═══ Recorded data

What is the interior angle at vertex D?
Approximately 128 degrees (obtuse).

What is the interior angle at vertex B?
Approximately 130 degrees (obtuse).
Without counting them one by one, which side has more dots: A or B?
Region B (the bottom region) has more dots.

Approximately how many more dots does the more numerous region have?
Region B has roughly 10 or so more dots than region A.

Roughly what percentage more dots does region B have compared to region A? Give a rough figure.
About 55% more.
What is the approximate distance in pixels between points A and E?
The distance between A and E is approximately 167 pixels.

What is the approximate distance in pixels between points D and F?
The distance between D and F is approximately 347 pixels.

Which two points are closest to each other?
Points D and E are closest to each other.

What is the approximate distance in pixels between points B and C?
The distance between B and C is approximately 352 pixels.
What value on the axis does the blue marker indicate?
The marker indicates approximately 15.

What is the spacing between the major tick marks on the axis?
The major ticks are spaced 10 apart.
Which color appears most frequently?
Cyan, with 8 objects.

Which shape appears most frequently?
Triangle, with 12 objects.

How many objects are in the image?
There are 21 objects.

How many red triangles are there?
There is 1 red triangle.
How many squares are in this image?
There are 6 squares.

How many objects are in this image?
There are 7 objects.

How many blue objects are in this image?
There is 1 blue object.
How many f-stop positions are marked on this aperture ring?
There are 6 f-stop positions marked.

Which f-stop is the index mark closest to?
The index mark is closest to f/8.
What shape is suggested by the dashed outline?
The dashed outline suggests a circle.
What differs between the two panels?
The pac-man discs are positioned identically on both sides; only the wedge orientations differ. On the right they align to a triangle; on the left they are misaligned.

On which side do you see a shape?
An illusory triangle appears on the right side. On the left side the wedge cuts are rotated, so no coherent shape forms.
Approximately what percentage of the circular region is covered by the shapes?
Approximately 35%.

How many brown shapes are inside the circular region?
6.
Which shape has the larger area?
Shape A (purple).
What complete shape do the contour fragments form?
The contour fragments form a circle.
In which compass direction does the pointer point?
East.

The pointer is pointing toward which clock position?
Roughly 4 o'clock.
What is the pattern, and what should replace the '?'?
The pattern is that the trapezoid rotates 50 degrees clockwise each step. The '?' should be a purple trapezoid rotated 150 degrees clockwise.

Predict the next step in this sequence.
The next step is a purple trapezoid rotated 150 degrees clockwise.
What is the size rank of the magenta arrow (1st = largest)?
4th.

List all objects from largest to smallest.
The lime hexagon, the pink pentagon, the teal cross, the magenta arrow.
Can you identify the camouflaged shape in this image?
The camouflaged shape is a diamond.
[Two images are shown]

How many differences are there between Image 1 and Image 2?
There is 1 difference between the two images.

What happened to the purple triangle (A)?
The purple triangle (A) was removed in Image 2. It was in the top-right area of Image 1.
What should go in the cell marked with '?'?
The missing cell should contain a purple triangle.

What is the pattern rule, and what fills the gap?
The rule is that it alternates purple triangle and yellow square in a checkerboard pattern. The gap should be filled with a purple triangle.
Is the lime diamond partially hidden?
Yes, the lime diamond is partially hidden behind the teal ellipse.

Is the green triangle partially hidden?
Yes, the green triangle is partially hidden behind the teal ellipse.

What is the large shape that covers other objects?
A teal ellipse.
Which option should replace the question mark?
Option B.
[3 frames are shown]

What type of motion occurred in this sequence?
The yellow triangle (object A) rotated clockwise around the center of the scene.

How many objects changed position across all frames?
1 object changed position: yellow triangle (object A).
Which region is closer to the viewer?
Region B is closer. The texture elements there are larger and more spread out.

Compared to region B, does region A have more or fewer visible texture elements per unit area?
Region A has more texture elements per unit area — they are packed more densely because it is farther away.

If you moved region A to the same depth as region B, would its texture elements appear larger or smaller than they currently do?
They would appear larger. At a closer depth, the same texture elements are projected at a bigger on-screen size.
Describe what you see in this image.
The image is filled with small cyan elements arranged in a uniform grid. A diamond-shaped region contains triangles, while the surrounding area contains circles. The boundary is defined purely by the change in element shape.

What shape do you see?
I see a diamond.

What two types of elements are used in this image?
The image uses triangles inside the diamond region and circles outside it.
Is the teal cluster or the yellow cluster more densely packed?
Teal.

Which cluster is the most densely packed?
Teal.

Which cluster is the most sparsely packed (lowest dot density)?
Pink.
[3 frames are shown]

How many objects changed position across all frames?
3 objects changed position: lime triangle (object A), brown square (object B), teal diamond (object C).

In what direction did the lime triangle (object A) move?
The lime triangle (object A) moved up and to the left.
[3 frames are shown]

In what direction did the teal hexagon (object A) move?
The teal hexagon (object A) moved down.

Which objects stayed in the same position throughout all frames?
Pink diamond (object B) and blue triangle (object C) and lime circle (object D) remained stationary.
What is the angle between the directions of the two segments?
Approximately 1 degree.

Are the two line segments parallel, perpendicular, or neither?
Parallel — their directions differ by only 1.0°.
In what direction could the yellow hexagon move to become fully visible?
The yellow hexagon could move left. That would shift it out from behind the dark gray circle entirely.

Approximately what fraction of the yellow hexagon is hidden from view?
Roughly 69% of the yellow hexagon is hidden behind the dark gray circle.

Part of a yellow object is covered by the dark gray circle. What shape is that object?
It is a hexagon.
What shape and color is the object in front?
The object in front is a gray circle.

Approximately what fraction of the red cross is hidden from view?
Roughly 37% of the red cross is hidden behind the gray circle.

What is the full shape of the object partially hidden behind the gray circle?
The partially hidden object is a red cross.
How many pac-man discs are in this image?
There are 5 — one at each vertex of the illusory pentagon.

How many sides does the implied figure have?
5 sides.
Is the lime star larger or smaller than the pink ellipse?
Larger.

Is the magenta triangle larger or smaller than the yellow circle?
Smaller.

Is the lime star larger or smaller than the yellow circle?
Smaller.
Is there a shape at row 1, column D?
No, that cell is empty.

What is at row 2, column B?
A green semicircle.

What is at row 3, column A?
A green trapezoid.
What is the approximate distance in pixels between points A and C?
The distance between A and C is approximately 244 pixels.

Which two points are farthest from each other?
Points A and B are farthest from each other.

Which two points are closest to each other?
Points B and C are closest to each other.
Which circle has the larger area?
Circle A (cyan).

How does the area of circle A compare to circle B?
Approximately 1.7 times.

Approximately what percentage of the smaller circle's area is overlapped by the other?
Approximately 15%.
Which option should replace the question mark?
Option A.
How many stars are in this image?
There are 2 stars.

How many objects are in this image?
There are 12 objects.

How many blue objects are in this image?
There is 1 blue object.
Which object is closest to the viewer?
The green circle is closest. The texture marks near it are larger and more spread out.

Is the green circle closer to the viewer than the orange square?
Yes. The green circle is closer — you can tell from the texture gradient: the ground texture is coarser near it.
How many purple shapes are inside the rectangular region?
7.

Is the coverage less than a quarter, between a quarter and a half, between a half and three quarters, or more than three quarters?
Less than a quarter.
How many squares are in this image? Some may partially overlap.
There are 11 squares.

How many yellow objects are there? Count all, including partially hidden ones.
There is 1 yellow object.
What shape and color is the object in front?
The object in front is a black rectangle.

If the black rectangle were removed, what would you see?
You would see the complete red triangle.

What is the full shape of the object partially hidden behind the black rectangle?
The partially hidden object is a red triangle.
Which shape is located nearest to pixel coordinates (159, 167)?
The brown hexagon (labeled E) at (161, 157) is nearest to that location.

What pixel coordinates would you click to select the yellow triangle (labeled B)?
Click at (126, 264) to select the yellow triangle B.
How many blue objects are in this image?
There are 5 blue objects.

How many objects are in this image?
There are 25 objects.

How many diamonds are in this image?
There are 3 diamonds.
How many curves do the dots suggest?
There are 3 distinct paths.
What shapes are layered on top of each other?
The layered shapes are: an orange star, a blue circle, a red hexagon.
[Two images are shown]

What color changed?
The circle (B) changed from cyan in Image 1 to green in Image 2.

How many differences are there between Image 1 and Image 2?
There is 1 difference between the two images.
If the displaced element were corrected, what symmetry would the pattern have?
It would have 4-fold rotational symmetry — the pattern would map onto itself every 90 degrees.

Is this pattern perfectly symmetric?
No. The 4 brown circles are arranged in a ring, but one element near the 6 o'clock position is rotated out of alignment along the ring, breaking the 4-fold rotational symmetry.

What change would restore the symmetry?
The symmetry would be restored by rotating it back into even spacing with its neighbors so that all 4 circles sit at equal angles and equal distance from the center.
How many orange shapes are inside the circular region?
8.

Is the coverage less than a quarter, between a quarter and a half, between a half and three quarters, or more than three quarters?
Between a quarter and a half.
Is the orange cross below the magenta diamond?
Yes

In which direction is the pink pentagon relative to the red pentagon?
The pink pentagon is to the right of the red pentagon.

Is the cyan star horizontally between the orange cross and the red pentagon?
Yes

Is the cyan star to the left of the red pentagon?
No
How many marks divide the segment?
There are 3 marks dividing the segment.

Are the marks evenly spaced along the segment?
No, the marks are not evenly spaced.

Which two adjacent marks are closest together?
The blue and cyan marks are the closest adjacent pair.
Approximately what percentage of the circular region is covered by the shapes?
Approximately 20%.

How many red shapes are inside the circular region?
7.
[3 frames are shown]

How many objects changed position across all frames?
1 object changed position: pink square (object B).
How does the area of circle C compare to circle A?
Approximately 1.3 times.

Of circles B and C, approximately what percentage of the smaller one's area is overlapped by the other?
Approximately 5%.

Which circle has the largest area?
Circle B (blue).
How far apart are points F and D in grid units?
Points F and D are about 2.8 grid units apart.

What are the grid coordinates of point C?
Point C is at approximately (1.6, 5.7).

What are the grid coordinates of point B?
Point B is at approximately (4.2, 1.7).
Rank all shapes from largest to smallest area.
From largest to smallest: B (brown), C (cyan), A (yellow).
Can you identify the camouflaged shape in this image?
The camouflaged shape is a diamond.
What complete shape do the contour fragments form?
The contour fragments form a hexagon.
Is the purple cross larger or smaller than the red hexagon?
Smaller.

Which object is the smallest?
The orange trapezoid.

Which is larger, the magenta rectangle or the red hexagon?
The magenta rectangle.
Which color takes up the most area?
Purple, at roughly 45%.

══════

What is needed = Send back exactly the lines from the line with "How does the area of circle C" through the end of the records.

Finished answer =
How does the area of circle C compare to circle A?
Approximately 1.3 times.

Of circles B and C, approximately what percentage of the smaller one's area is overlapped by the other?
Approximately 5%.

Which circle has the largest area?
Circle B (blue).
How far apart are points F and D in grid units?
Points F and D are about 2.8 grid units apart.

What are the grid coordinates of point C?
Point C is at approximately (1.6, 5.7).

What are the grid coordinates of point B?
Point B is at approximately (4.2, 1.7).
Rank all shapes from largest to smallest area.
From largest to smallest: B (brown), C (cyan), A (yellow).
Can you identify the camouflaged shape in this image?
The camouflaged shape is a diamond.
What complete shape do the contour fragments form?
The contour fragments form a hexagon.
Is the purple cross larger or smaller than the red hexagon?
Smaller.

Which object is the smallest?
The orange trapezoid.

Which is larger, the magenta rectangle or the red hexagon?
The magenta rectangle.
Which color takes up the most area?
Purple, at roughly 45%.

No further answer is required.